Exercise material:
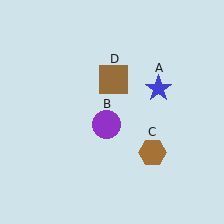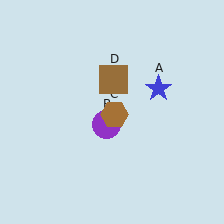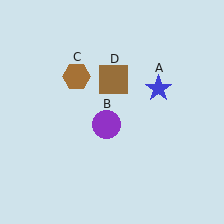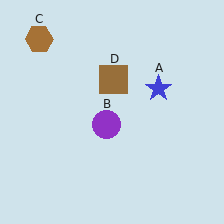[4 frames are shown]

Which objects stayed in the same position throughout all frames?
Blue star (object A) and purple circle (object B) and brown square (object D) remained stationary.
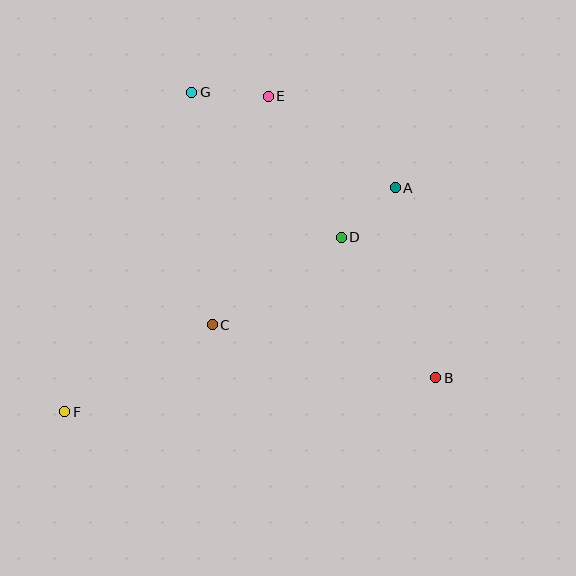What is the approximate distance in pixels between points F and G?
The distance between F and G is approximately 344 pixels.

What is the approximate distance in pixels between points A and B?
The distance between A and B is approximately 194 pixels.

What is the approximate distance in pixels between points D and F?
The distance between D and F is approximately 327 pixels.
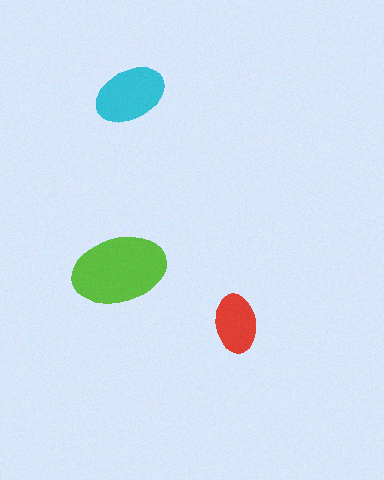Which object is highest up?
The cyan ellipse is topmost.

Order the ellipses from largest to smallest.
the lime one, the cyan one, the red one.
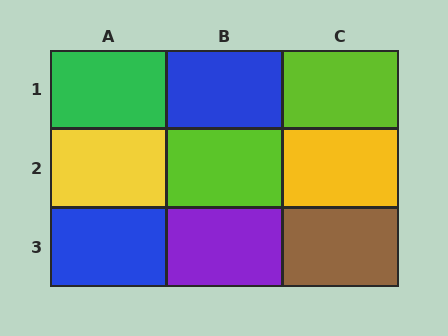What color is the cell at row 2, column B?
Lime.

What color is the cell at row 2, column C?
Yellow.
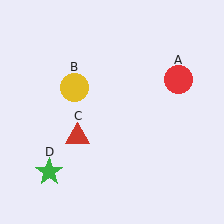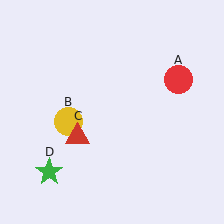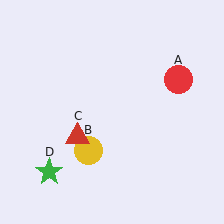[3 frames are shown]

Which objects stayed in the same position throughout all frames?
Red circle (object A) and red triangle (object C) and green star (object D) remained stationary.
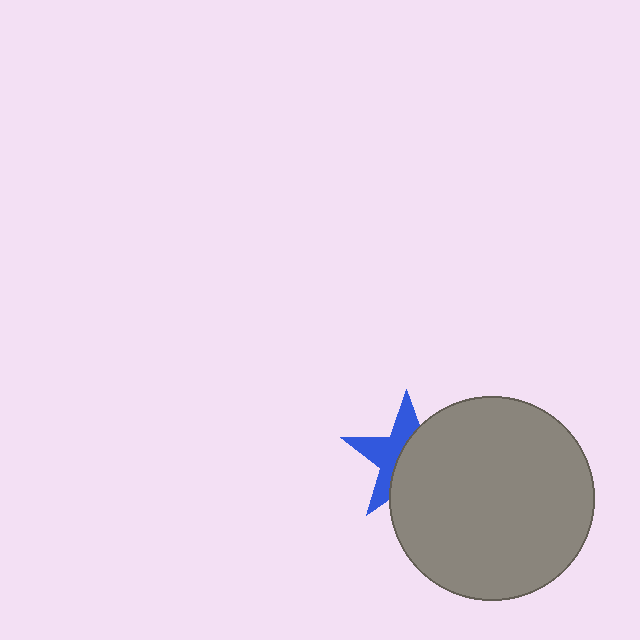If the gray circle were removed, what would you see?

The request: Write every entry out again exactly, dropping the pictures.

Result of this exercise:
[4 frames are shown]

Which objects stayed in the same position throughout all frames?
Blue star (object A) and purple circle (object B) and brown square (object D) remained stationary.
What is the approximate distance in pixels between points F and G?
The distance between F and G is approximately 344 pixels.

What is the approximate distance in pixels between points A and B?
The distance between A and B is approximately 194 pixels.

What is the approximate distance in pixels between points D and F?
The distance between D and F is approximately 327 pixels.
Which object is highest up?
The cyan ellipse is topmost.

Order the ellipses from largest to smallest.
the lime one, the cyan one, the red one.
What color is the cell at row 2, column B?
Lime.

What color is the cell at row 2, column C?
Yellow.
[3 frames are shown]

Which objects stayed in the same position throughout all frames?
Red circle (object A) and red triangle (object C) and green star (object D) remained stationary.
If the gray circle were removed, what would you see?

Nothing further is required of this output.